PROBLEM DETAILS:
Each line from the line holding "What are the pixel coordinates of point A?" through the last line should be written out exactly, with nothing else and no images.
• • • •
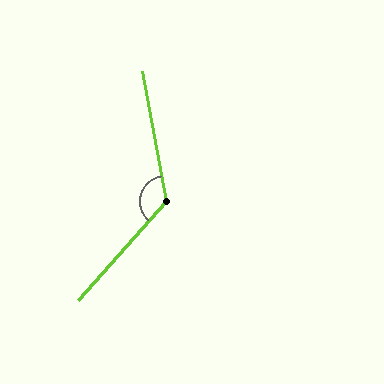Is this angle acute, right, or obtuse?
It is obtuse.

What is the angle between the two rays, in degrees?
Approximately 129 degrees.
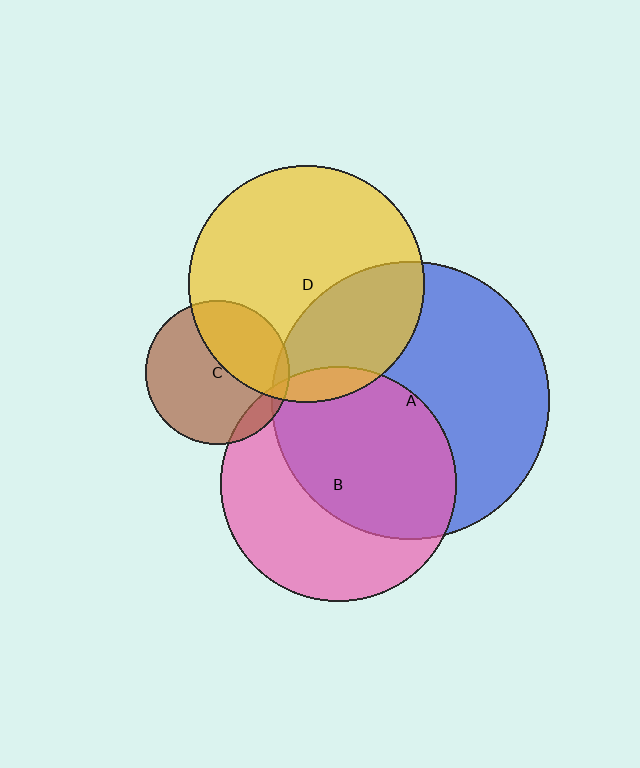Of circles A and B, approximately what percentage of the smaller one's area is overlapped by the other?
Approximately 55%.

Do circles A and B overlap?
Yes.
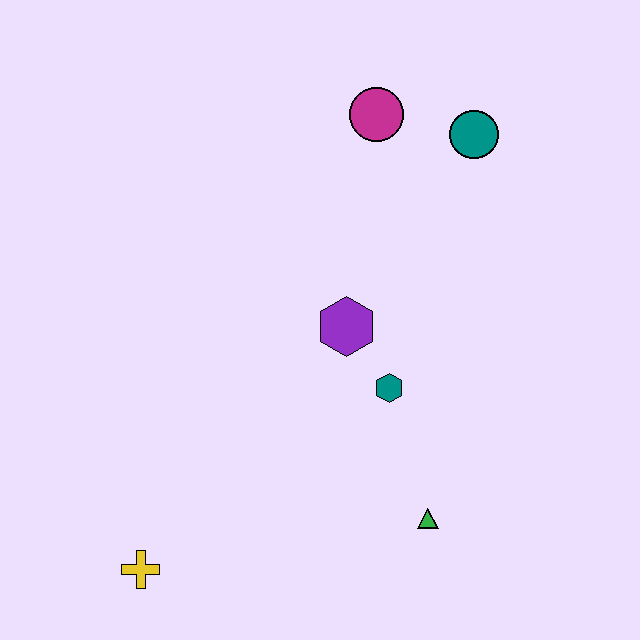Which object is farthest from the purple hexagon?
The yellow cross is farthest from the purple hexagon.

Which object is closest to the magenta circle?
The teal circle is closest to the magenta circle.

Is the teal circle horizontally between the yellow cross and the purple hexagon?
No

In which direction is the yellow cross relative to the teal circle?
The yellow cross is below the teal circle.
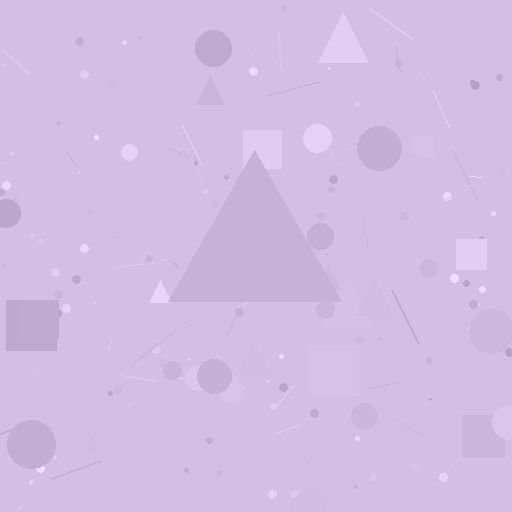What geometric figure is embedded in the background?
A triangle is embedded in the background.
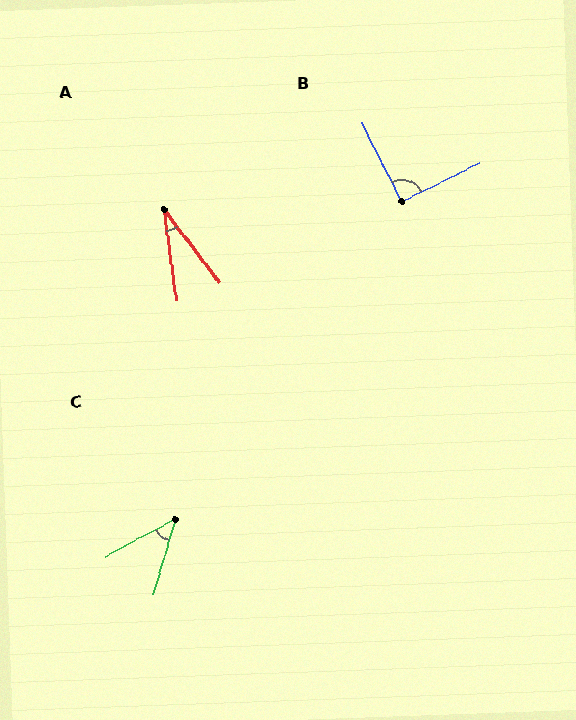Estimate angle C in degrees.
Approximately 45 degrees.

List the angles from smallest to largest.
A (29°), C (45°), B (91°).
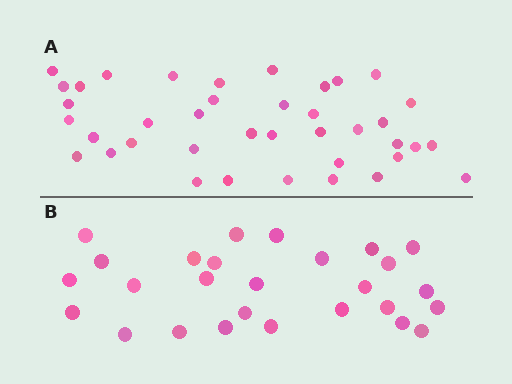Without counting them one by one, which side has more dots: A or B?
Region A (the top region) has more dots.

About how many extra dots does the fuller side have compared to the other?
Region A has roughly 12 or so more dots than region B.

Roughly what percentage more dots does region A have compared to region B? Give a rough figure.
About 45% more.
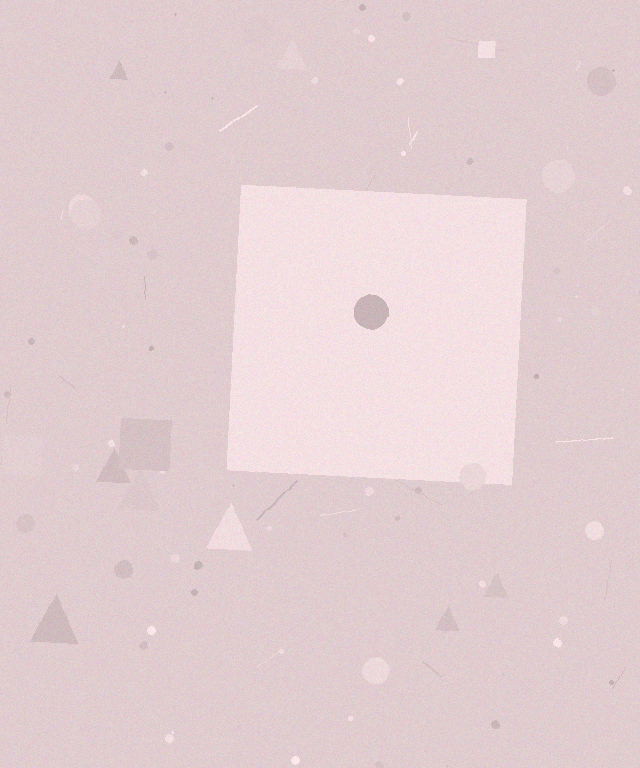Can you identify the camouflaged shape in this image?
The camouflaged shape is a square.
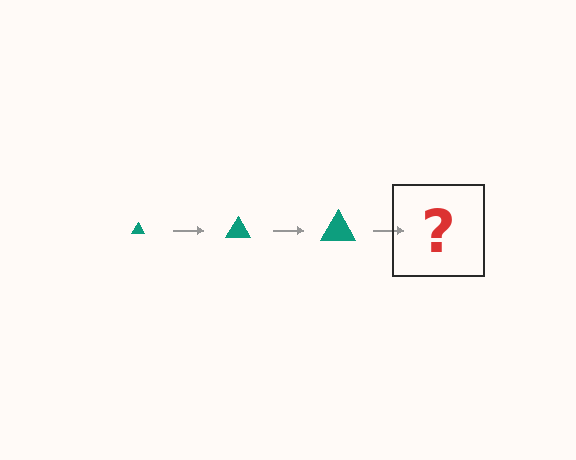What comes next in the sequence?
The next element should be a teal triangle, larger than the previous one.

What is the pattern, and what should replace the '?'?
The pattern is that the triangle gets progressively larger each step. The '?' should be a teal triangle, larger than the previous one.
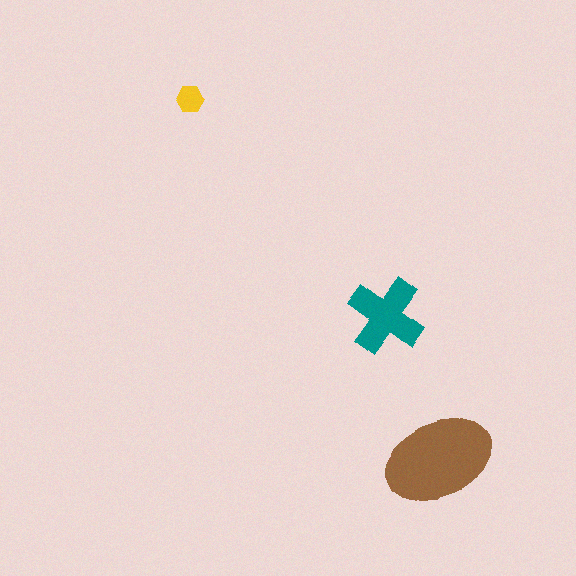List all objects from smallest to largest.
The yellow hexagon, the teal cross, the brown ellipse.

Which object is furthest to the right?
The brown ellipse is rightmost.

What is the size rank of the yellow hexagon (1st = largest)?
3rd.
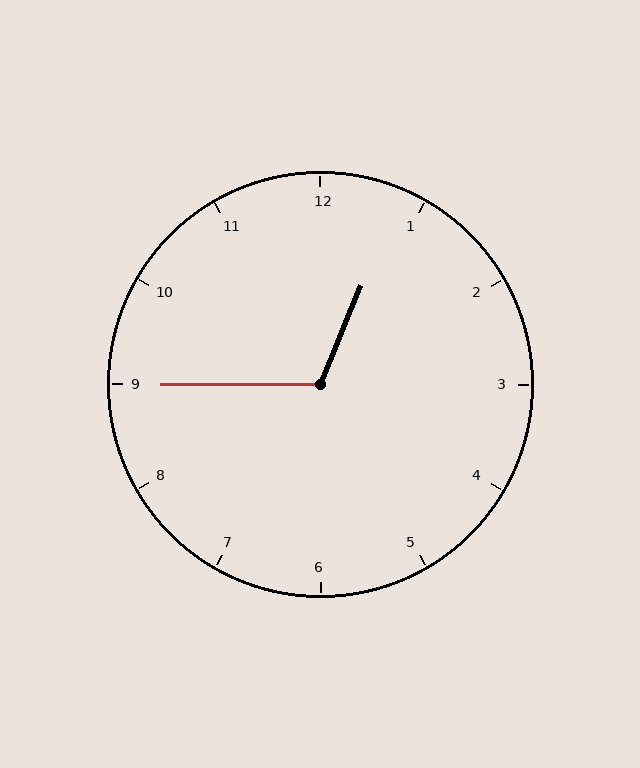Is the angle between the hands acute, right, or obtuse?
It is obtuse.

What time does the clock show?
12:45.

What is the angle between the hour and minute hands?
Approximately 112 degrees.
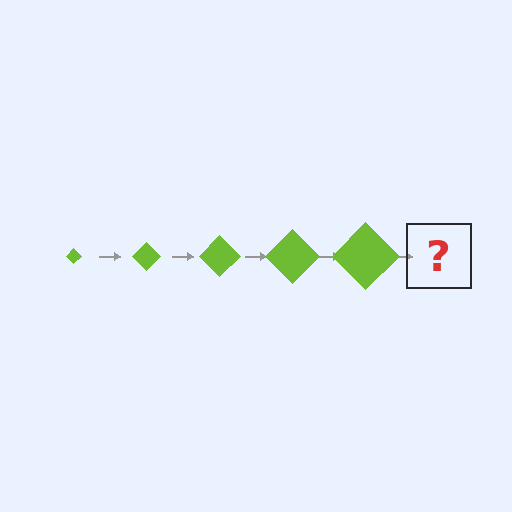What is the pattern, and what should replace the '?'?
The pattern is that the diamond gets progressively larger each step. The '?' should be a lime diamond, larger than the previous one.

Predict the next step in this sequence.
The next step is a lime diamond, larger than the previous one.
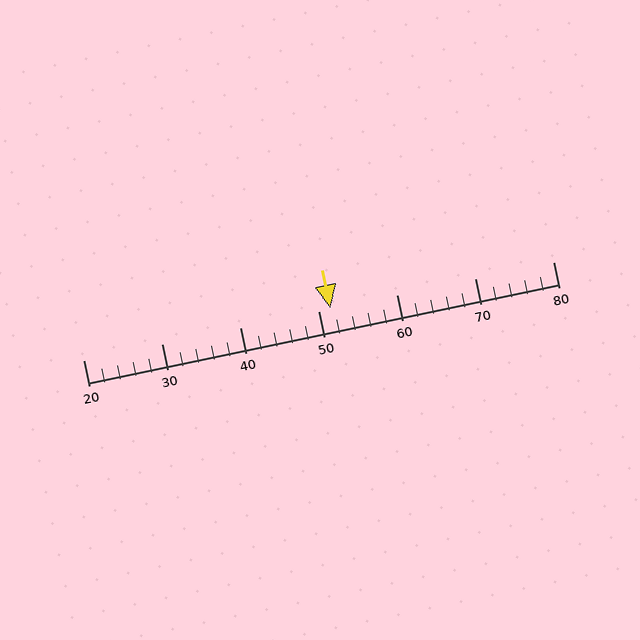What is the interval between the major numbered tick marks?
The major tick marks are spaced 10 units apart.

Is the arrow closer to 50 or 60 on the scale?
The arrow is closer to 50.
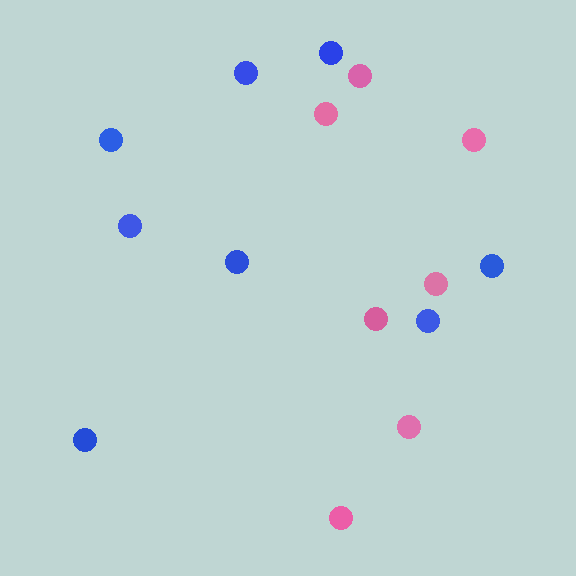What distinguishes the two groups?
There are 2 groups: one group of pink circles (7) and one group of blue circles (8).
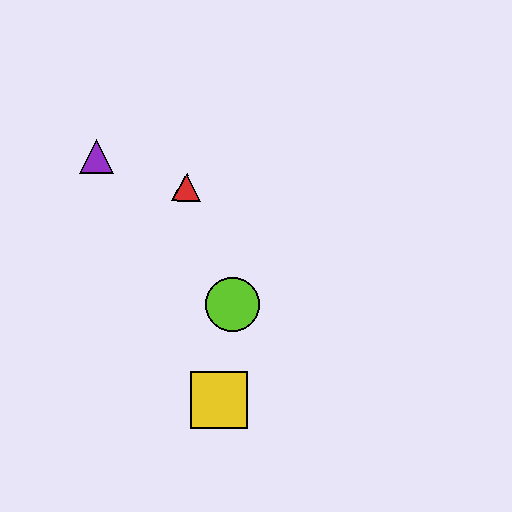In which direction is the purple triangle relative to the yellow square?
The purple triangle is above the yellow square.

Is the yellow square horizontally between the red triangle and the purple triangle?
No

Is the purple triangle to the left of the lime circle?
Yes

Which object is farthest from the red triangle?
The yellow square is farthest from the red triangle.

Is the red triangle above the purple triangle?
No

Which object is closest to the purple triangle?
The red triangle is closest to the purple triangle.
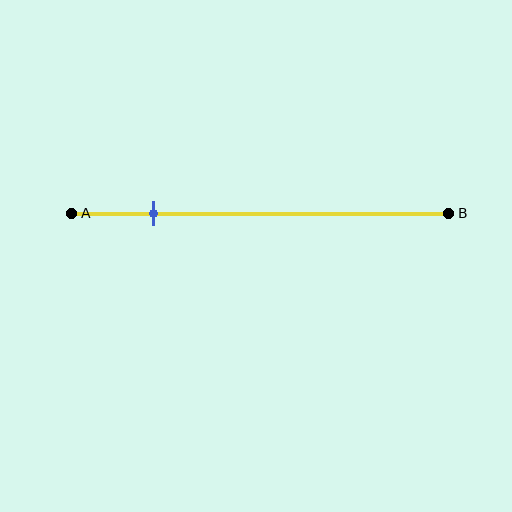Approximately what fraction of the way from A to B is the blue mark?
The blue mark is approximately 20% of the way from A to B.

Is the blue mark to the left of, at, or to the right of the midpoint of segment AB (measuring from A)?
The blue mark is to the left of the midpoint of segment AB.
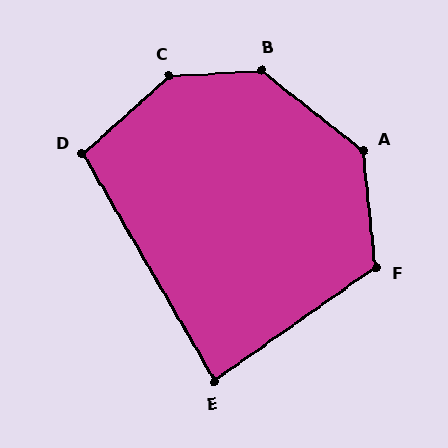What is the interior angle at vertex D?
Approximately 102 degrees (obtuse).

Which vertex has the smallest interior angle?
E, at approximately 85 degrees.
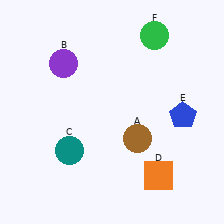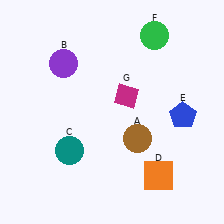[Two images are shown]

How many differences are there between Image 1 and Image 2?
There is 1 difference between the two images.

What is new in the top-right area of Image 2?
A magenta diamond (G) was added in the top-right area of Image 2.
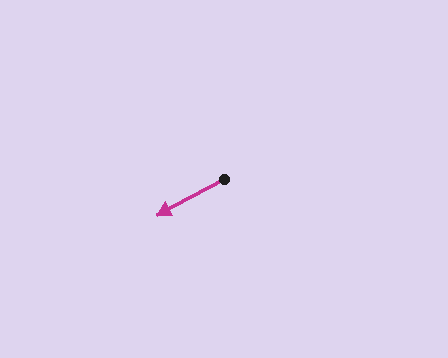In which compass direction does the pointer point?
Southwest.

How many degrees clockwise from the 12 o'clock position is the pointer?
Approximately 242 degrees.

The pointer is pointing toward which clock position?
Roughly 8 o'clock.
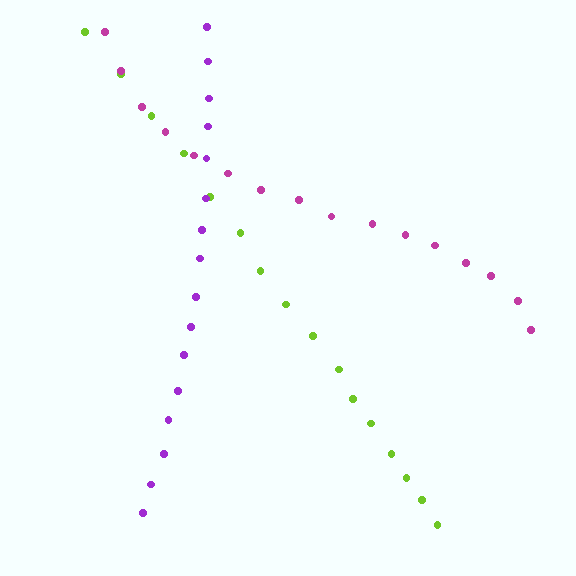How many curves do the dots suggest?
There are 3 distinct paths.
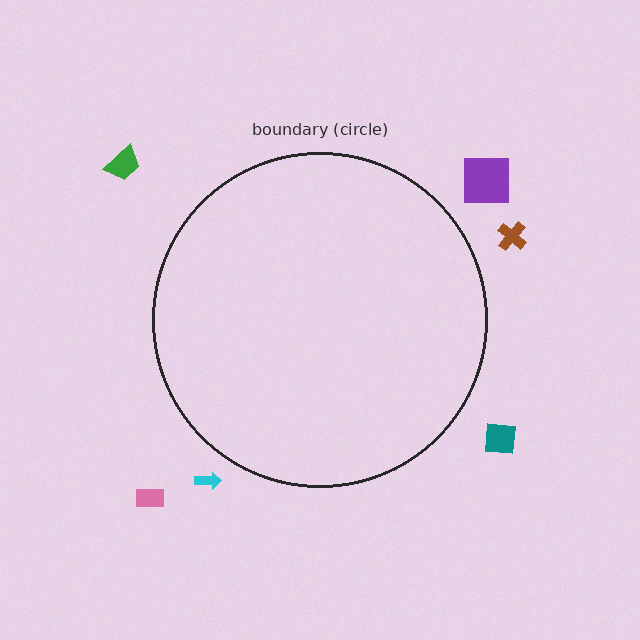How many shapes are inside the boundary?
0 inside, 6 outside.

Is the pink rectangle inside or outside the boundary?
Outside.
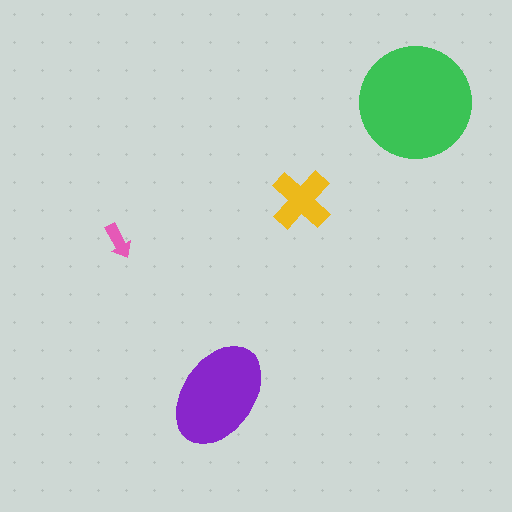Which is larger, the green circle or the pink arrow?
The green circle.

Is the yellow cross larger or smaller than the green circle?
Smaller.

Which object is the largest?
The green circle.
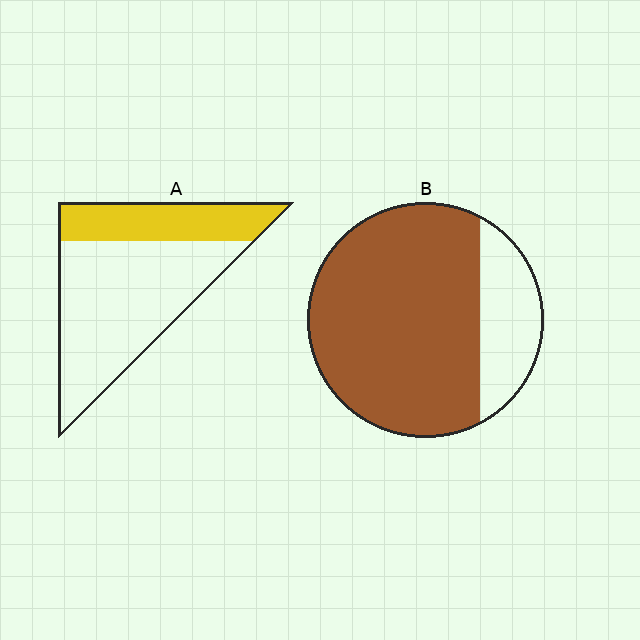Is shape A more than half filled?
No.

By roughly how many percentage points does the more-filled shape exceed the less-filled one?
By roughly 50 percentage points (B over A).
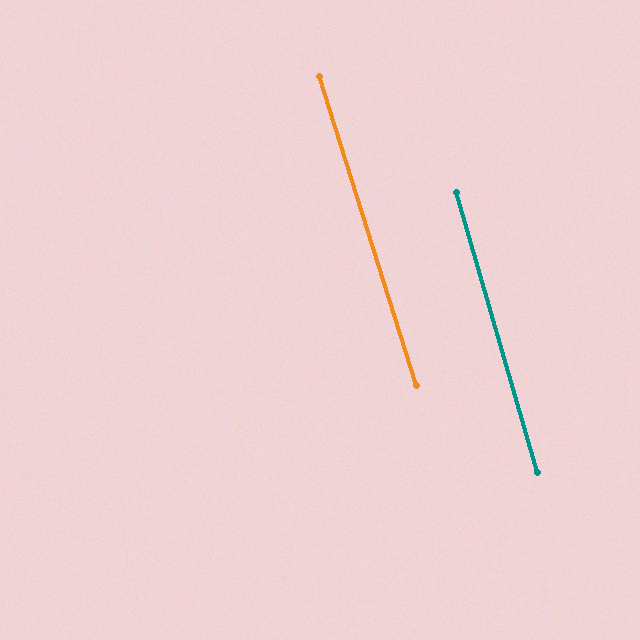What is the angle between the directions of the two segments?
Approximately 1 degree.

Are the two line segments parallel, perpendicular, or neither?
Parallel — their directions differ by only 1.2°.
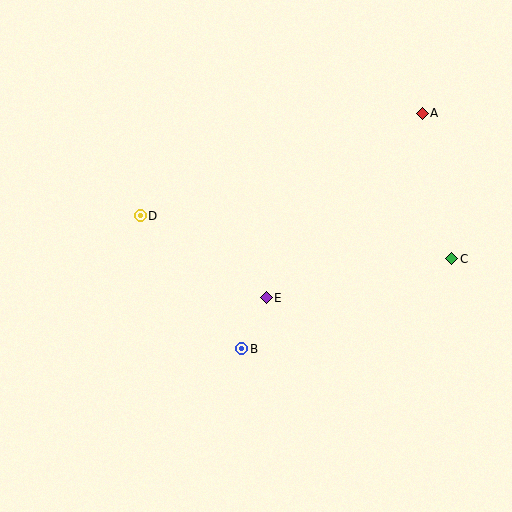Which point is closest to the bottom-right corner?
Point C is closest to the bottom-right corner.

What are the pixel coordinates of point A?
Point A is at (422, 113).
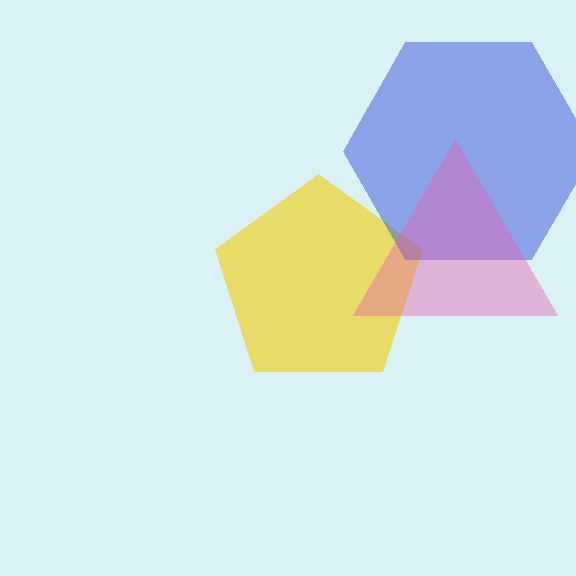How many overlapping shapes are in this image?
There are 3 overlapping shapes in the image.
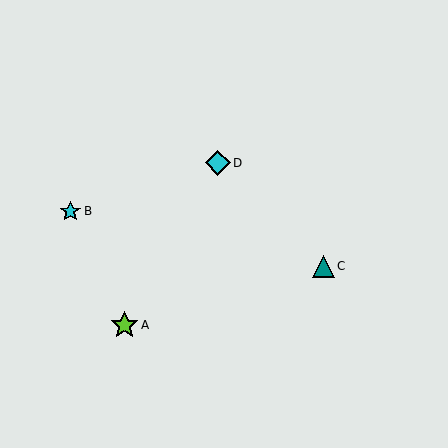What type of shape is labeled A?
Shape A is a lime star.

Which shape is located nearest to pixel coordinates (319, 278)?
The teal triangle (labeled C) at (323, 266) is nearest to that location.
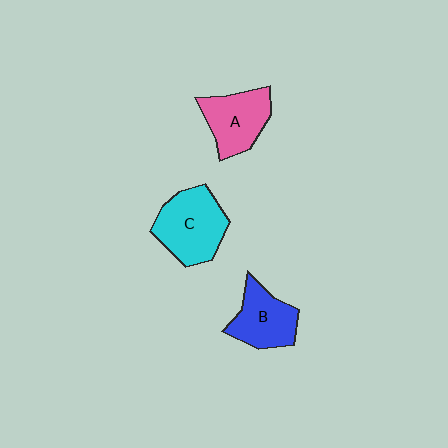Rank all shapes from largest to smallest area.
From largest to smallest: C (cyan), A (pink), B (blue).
• • • •
REPLY:
What are the pixel coordinates of point A?
Point A is at (422, 113).
How many overlapping shapes are in this image?
There are 3 overlapping shapes in the image.
What type of shape is labeled A?
Shape A is a lime star.

Which shape is located nearest to pixel coordinates (319, 278)?
The teal triangle (labeled C) at (323, 266) is nearest to that location.
Rank all shapes from largest to smallest area.
From largest to smallest: C (cyan), A (pink), B (blue).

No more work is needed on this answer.